Work to complete
Copy exactly, and only, the lines from the one with "Which shape appears most frequently?" to the end of the listing; omit pictures.

Excerpted records
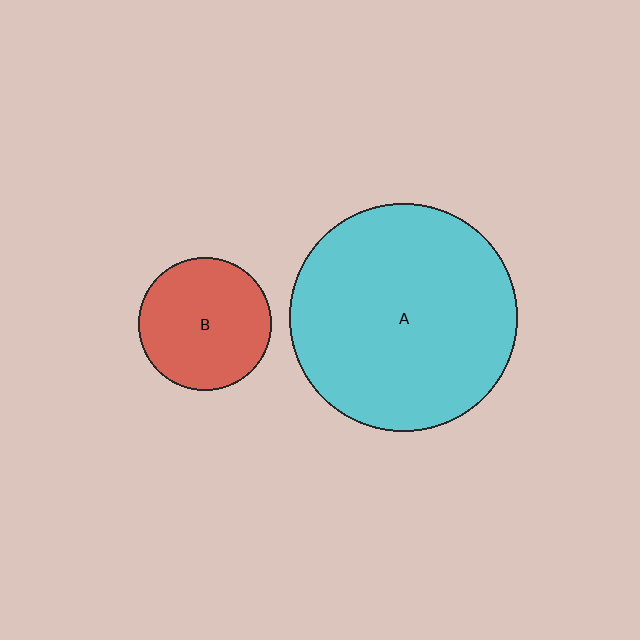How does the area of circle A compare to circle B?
Approximately 2.9 times.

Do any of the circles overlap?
No, none of the circles overlap.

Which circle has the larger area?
Circle A (cyan).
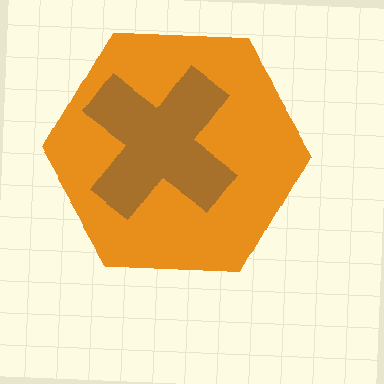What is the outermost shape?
The orange hexagon.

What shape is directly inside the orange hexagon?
The brown cross.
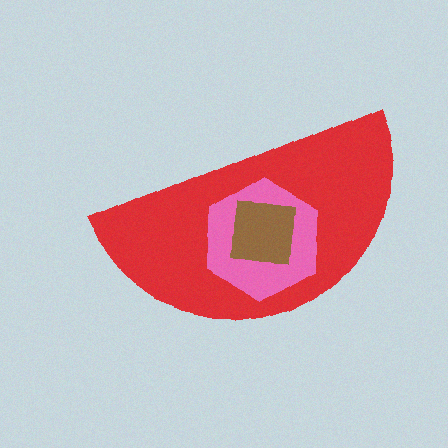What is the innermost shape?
The brown square.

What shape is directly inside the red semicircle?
The pink hexagon.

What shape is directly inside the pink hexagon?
The brown square.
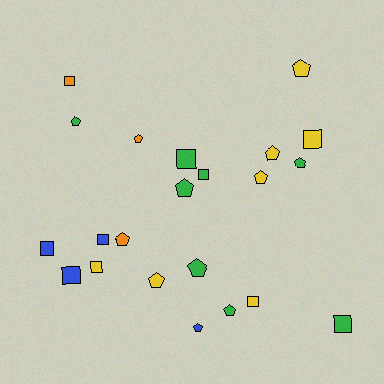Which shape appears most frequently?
Pentagon, with 12 objects.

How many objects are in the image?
There are 22 objects.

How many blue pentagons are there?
There is 1 blue pentagon.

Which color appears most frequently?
Green, with 8 objects.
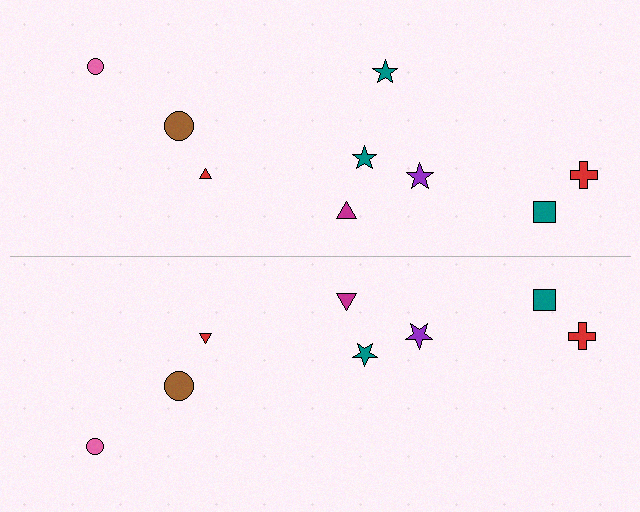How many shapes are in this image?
There are 17 shapes in this image.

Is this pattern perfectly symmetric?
No, the pattern is not perfectly symmetric. A teal star is missing from the bottom side.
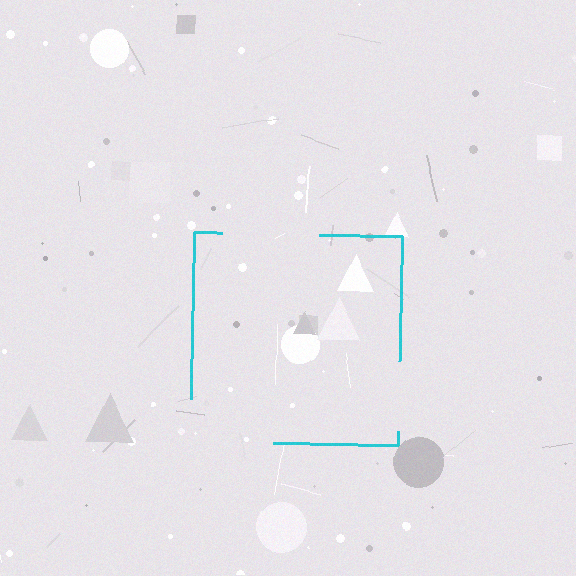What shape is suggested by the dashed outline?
The dashed outline suggests a square.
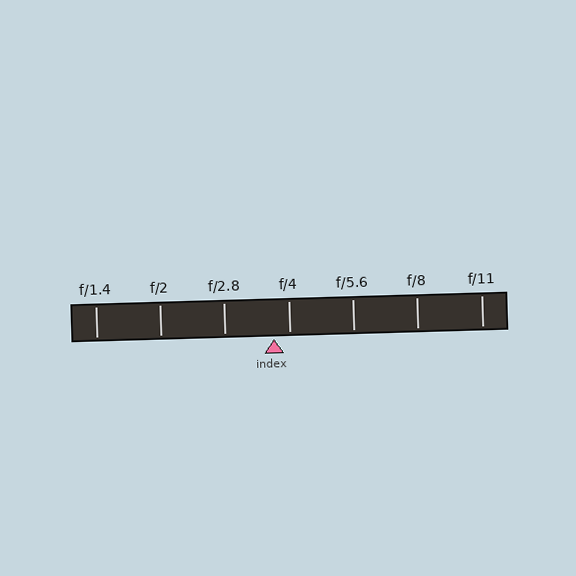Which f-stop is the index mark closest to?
The index mark is closest to f/4.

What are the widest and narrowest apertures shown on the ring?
The widest aperture shown is f/1.4 and the narrowest is f/11.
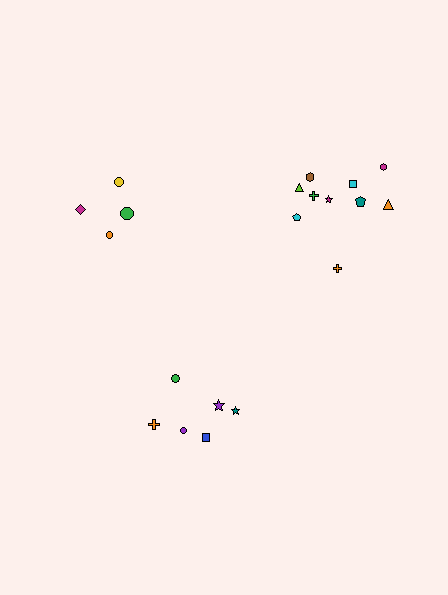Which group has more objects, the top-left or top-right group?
The top-right group.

Answer to the problem
Which shape appears most frequently?
Pentagon, with 12 objects.

How many objects are in the image?
There are 22 objects.

How many blue pentagons are there?
There is 1 blue pentagon.

Which color appears most frequently?
Green, with 8 objects.
How many shapes are in this image?
There are 17 shapes in this image.

Is this pattern perfectly symmetric?
No, the pattern is not perfectly symmetric. A teal star is missing from the bottom side.
What shape is suggested by the dashed outline?
The dashed outline suggests a square.
Which f-stop is the index mark closest to?
The index mark is closest to f/4.

What are the widest and narrowest apertures shown on the ring?
The widest aperture shown is f/1.4 and the narrowest is f/11.
Which group has more objects, the top-left or top-right group?
The top-right group.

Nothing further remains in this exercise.